Leave out the pictures and repeat exactly the lines between the one containing "Does the right" and the one containing "Which color appears most frequently?", inclusive.

─── INPUT ROWS ───

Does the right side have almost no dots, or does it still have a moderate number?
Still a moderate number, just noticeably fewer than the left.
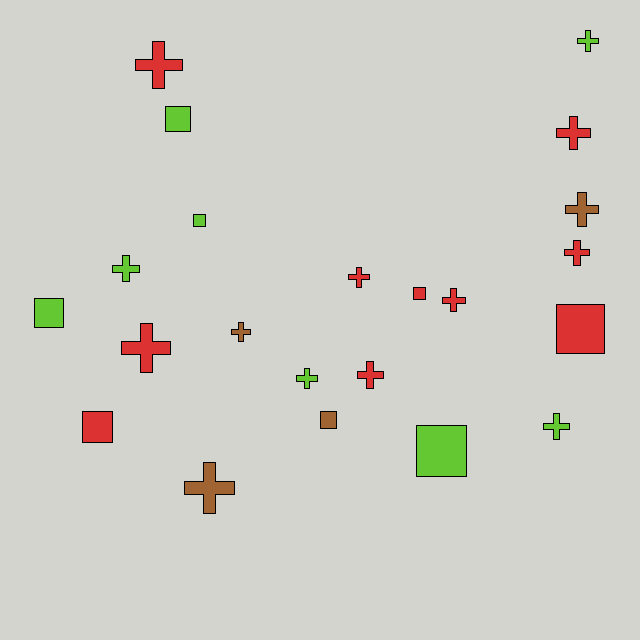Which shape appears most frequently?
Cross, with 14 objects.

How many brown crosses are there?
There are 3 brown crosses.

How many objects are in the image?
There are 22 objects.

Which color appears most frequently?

───
─── INPUT ROWS ───

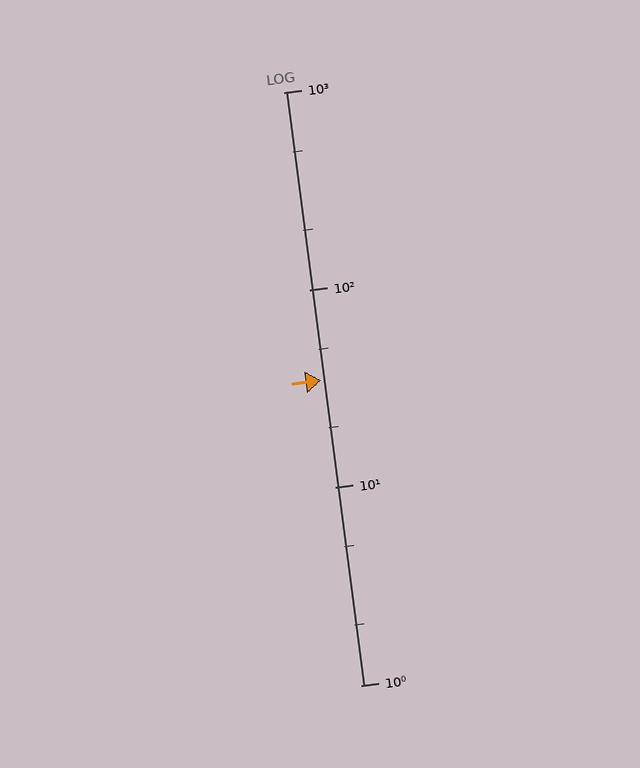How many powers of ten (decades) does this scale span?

───

WRITTEN SOLUTION:
Does the right side have almost no dots, or does it still have a moderate number?
Still a moderate number, just noticeably fewer than the left.
Which shape appears most frequently?
Cross, with 14 objects.

How many brown crosses are there?
There are 3 brown crosses.

How many objects are in the image?
There are 22 objects.

Which color appears most frequently?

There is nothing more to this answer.